▶ Written problem:
Beneath this line sits some data. Return only its lines from the one holding "How many objects overlap with the cyan star?" through the one holding "Which diamond is the smallest?", inclusive, exactly, with the images removed.

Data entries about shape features

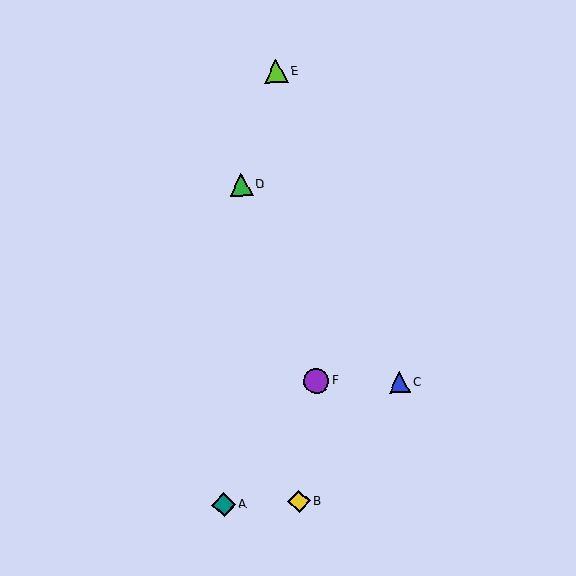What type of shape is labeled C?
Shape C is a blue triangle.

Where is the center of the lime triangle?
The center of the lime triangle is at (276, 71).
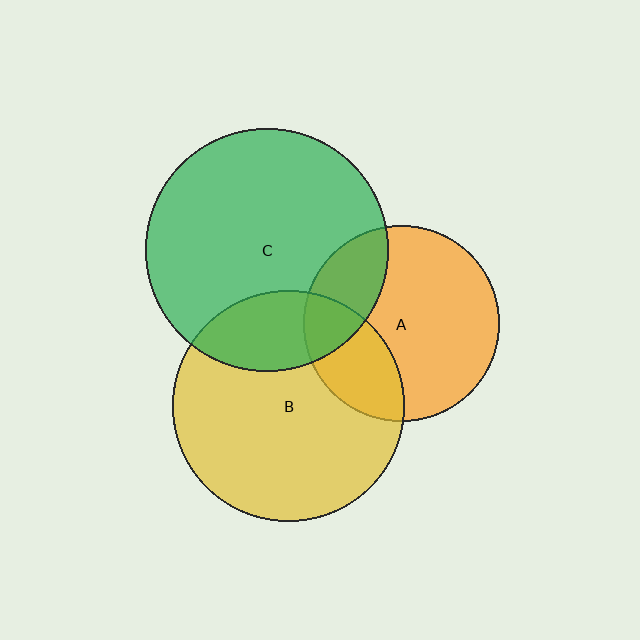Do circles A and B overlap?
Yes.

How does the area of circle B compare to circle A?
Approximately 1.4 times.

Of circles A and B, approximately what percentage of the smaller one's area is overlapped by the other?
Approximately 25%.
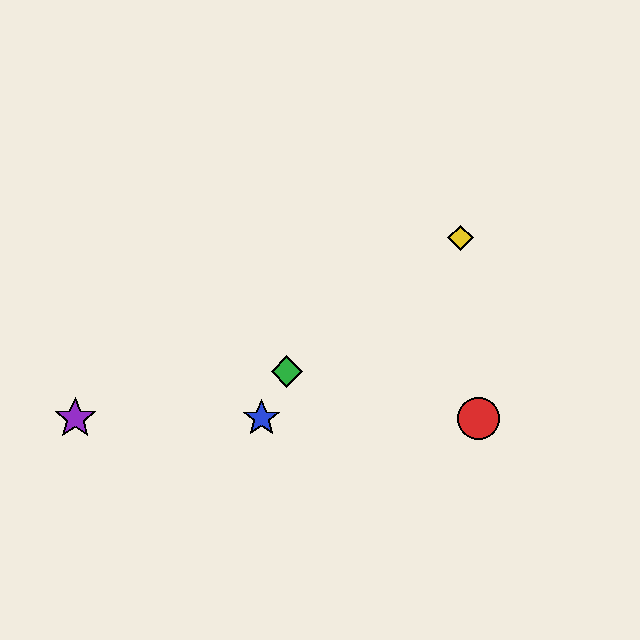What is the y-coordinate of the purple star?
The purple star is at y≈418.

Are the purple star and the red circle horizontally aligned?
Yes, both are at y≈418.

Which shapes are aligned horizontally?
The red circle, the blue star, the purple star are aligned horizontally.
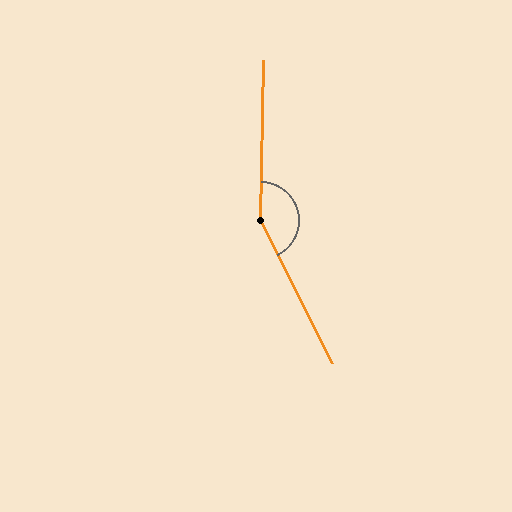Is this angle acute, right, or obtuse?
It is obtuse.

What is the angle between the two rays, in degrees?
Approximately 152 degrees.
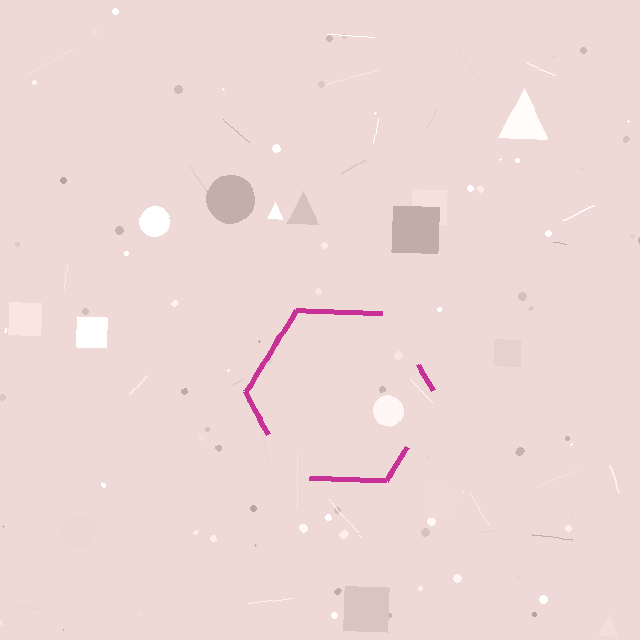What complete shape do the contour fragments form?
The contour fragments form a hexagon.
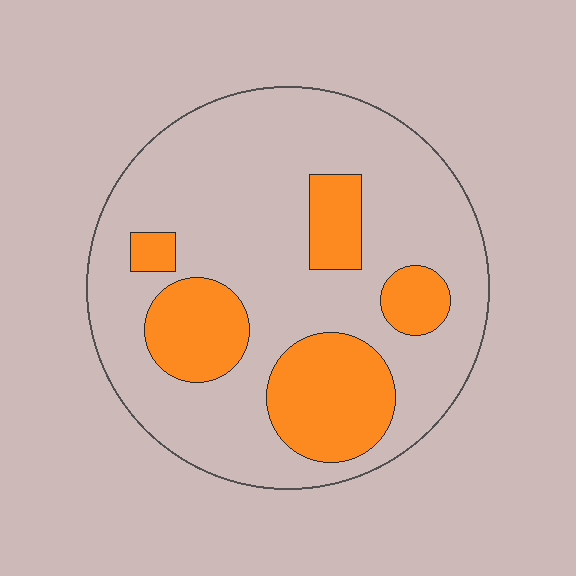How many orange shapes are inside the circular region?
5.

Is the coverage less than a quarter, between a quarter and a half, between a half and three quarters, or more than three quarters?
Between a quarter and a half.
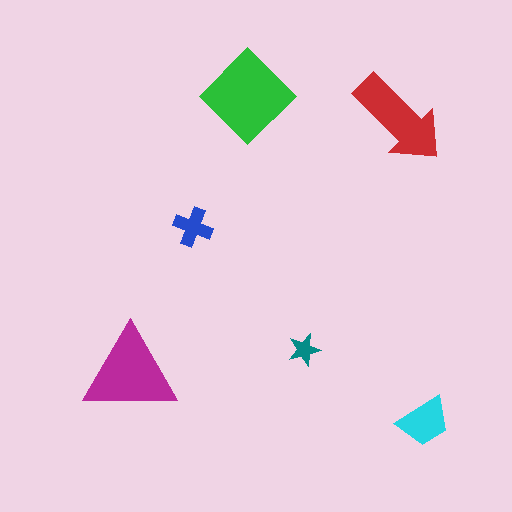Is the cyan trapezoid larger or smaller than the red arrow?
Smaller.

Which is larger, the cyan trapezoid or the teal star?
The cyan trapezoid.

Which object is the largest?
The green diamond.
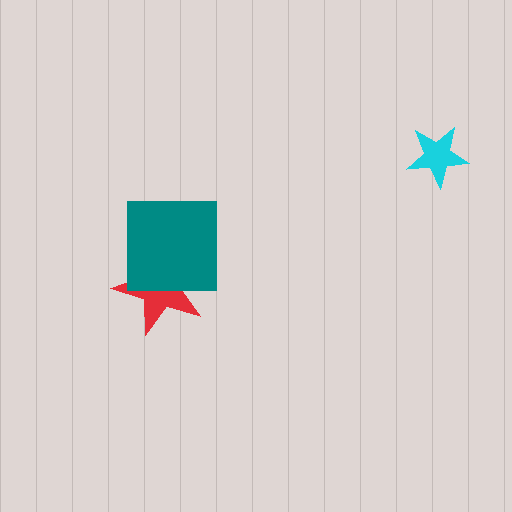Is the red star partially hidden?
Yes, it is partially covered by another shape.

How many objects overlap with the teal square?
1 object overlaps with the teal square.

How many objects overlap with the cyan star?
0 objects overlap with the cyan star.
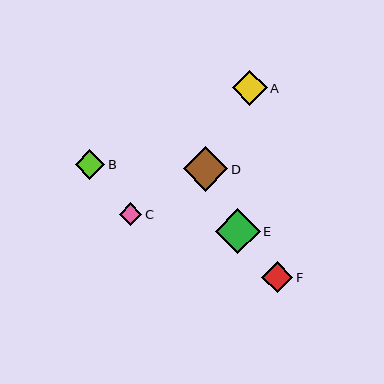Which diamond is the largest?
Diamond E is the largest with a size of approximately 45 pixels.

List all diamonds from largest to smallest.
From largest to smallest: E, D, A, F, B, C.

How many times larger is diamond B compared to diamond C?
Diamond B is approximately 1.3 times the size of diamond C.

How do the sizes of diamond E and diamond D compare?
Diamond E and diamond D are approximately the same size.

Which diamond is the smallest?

---

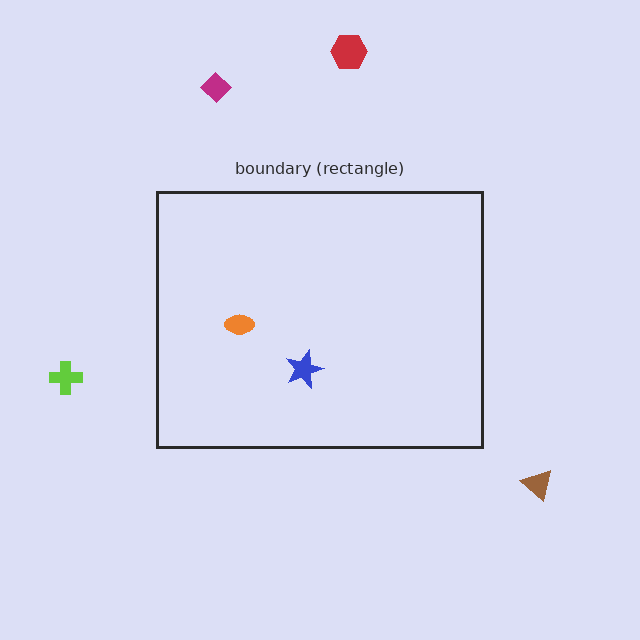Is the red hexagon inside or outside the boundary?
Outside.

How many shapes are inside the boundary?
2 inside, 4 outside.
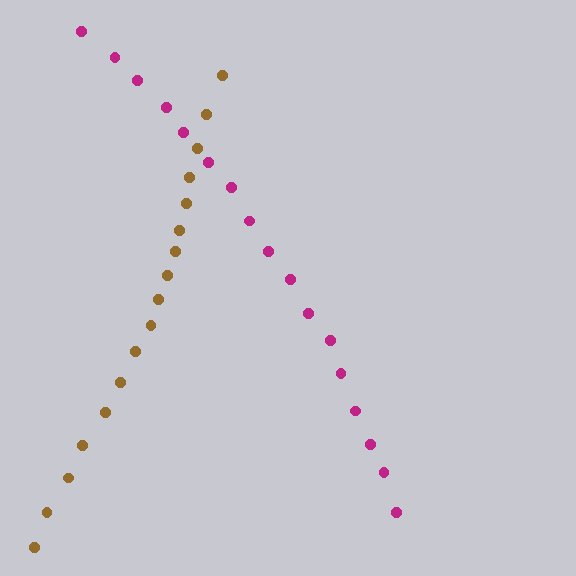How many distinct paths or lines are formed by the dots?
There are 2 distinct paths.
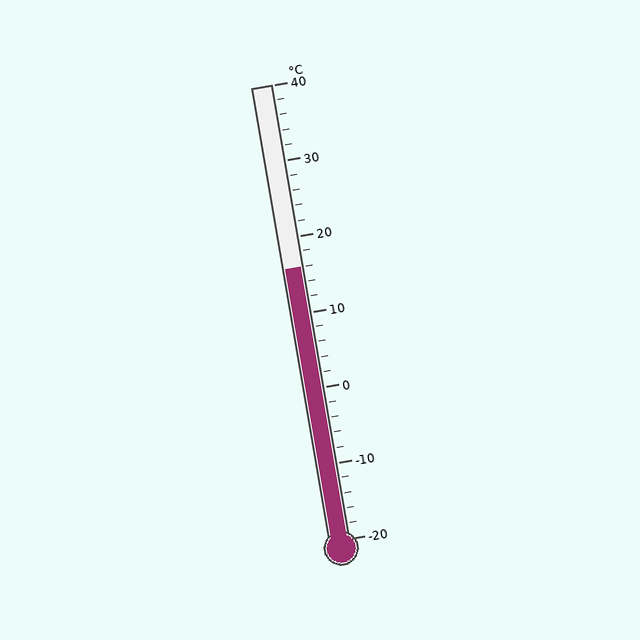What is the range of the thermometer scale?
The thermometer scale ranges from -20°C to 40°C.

---

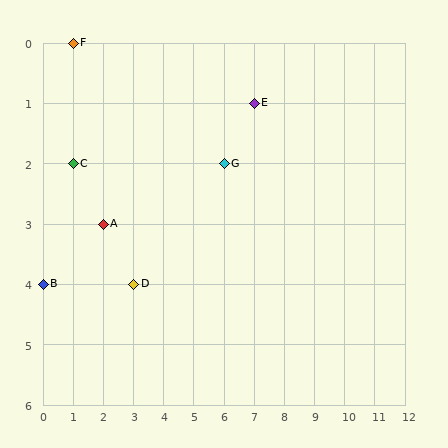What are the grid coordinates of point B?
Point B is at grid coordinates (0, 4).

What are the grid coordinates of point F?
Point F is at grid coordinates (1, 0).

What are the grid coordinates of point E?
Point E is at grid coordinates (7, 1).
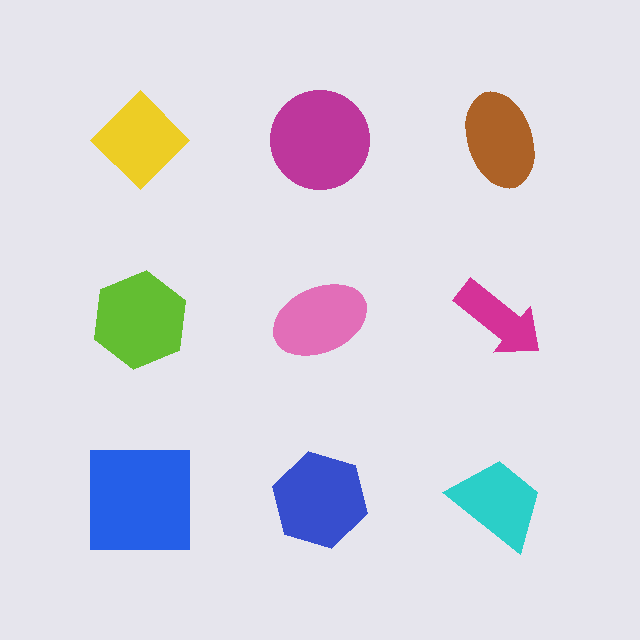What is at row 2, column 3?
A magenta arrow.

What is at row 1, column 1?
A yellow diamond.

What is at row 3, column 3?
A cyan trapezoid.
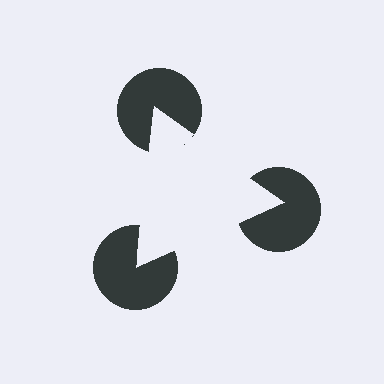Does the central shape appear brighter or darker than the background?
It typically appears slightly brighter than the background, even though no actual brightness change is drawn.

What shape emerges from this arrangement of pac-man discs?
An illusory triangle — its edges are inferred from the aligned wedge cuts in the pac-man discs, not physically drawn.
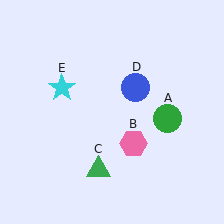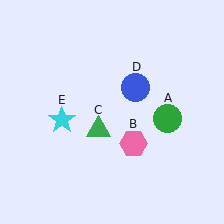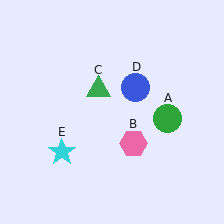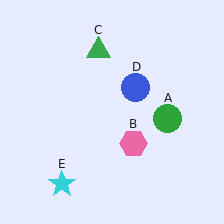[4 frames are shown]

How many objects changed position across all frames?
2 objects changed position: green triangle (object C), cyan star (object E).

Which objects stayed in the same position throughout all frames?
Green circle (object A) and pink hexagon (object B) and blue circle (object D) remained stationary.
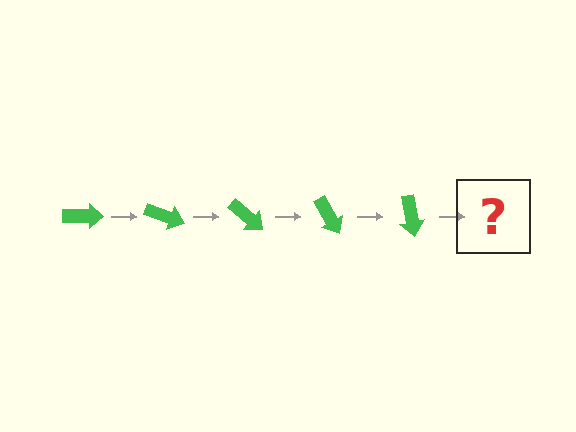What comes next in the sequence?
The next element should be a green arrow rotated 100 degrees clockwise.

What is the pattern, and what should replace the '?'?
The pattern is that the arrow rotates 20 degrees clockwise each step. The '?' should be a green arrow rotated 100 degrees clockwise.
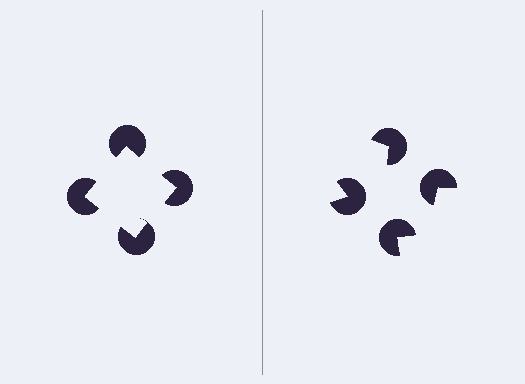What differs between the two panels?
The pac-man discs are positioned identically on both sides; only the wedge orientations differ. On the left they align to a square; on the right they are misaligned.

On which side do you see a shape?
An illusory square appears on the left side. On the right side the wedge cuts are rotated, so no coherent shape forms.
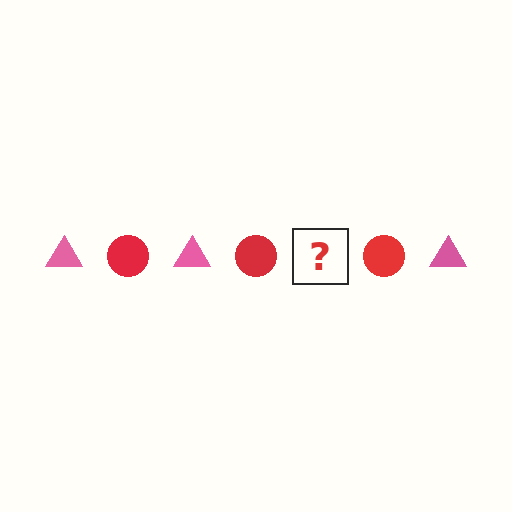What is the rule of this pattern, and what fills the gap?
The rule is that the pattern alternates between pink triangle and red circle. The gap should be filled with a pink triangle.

▶ Full answer:
How many objects overlap with the cyan star?
0 objects overlap with the cyan star.
Which diamond is the largest?
Diamond E is the largest with a size of approximately 45 pixels.

List all diamonds from largest to smallest.
From largest to smallest: E, D, A, F, B, C.

How many times larger is diamond B compared to diamond C?
Diamond B is approximately 1.3 times the size of diamond C.

How do the sizes of diamond E and diamond D compare?
Diamond E and diamond D are approximately the same size.

Which diamond is the smallest?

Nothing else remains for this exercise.